[Record excerpts]
╔══
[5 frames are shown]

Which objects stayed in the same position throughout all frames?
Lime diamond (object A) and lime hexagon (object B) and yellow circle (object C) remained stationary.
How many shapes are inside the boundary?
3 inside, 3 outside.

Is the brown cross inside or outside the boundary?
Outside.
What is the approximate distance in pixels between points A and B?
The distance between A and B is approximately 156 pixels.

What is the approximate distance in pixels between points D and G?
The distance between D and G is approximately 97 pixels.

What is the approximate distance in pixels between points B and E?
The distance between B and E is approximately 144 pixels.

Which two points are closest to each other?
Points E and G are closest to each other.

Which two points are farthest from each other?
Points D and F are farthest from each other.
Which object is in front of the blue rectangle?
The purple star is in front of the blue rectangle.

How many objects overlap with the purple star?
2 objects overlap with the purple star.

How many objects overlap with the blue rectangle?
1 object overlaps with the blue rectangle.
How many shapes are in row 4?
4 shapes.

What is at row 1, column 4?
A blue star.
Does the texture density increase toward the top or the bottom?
╚══
╔══
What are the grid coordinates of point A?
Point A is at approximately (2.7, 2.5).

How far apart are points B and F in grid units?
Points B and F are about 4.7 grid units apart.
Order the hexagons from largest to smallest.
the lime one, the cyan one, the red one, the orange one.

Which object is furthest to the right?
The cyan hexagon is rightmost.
╚══
[Exercise goal] Print, without alteration, the lines from the line with "Which object is in" to the line with "Does the texture". Include both of them, and omit every other line.

[Exercise solution]
Which object is in front of the blue rectangle?
The purple star is in front of the blue rectangle.

How many objects overlap with the purple star?
2 objects overlap with the purple star.

How many objects overlap with the blue rectangle?
1 object overlaps with the blue rectangle.
How many shapes are in row 4?
4 shapes.

What is at row 1, column 4?
A blue star.
Does the texture density increase toward the top or the bottom?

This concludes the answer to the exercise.